"""

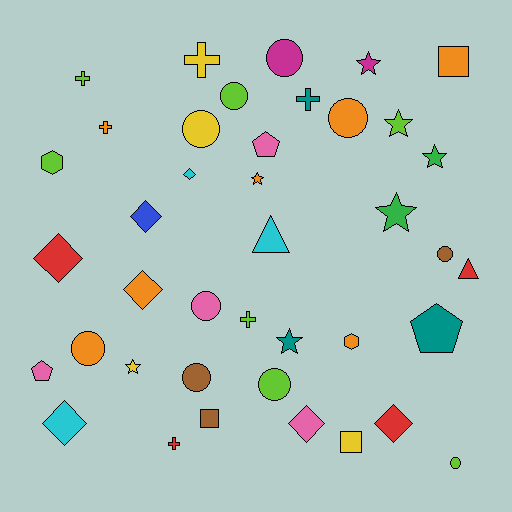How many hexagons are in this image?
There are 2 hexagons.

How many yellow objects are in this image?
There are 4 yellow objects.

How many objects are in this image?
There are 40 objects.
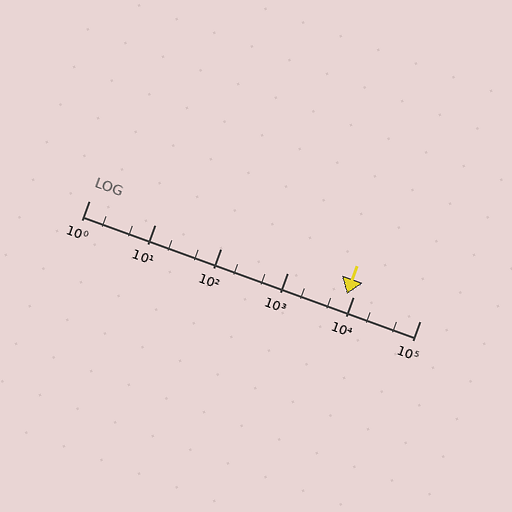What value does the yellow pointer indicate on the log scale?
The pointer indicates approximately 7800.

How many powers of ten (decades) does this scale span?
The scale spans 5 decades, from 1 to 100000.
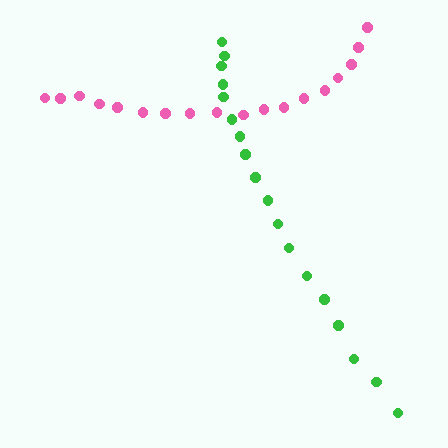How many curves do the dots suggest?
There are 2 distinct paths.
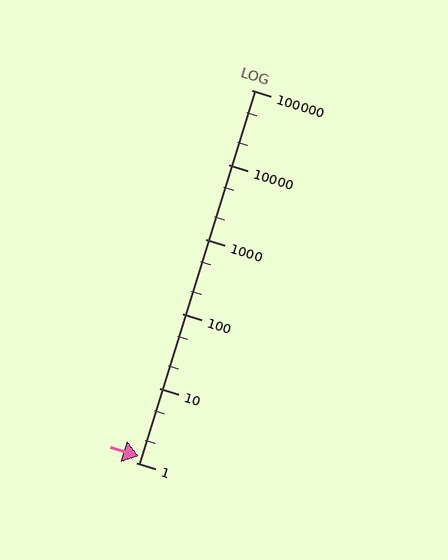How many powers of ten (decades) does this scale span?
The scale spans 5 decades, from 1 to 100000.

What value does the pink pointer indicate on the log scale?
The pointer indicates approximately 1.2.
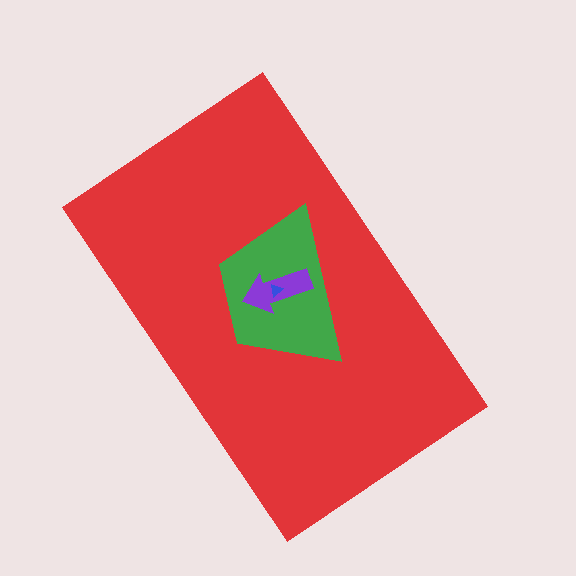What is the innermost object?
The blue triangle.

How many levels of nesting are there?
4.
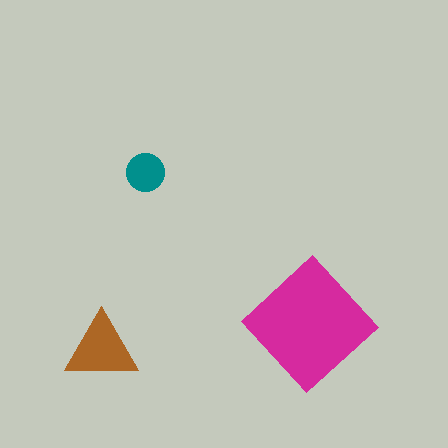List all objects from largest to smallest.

"""

Omit the pictures and print again exactly the lines from the one with "How many levels of nesting are there?" through the final line of the entries, both ends included.

How many levels of nesting are there?
4.
List all objects from largest to smallest.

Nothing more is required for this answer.